Copy every line, exactly and only, from the line containing "How many objects are in the image?" to the line containing "[4 frames are shown]", both lines included.

□ □ □ □

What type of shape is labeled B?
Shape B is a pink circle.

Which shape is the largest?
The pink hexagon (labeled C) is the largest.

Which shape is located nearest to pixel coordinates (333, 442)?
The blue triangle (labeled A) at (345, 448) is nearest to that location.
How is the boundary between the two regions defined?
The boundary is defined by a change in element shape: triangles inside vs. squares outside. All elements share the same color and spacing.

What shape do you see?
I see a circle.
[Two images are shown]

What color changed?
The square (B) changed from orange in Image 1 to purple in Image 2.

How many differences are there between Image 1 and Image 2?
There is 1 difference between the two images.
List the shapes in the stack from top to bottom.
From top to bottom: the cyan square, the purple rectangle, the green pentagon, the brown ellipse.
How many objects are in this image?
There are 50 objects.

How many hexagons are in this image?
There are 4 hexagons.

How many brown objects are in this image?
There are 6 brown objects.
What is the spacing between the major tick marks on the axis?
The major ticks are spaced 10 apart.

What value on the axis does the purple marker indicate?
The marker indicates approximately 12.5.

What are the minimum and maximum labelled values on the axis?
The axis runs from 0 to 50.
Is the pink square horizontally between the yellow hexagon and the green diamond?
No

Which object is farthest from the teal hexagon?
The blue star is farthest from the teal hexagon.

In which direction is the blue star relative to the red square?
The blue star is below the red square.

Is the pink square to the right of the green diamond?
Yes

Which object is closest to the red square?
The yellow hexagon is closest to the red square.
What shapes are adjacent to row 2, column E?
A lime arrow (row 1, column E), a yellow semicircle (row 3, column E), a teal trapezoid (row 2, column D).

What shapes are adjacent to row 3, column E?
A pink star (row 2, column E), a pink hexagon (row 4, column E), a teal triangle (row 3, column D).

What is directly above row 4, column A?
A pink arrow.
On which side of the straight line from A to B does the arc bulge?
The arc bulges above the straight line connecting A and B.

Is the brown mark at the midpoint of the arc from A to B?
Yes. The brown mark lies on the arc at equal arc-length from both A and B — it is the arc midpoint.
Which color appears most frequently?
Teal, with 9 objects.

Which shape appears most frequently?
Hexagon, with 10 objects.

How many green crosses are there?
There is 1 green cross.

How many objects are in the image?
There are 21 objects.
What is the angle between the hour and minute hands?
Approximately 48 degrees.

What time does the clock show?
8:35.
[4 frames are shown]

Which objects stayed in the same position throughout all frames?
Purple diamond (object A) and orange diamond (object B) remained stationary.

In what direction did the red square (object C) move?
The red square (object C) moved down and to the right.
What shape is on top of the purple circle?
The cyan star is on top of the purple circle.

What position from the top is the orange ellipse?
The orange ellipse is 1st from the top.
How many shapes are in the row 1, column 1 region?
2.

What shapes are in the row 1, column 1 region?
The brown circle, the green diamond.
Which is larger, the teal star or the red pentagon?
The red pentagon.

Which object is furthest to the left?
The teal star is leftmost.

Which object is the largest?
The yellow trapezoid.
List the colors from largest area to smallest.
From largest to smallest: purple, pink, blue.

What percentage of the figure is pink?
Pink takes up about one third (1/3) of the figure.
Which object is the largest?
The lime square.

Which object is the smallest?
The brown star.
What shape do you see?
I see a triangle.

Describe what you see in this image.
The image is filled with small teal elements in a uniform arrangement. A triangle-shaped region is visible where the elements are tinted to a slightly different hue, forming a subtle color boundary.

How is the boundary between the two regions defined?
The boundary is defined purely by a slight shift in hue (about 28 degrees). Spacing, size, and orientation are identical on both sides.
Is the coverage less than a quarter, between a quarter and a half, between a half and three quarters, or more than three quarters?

□ □ □ □

- Exercise answer:
How many objects are in the image?
There are 21 objects.
What is the angle between the hour and minute hands?
Approximately 48 degrees.

What time does the clock show?
8:35.
[4 frames are shown]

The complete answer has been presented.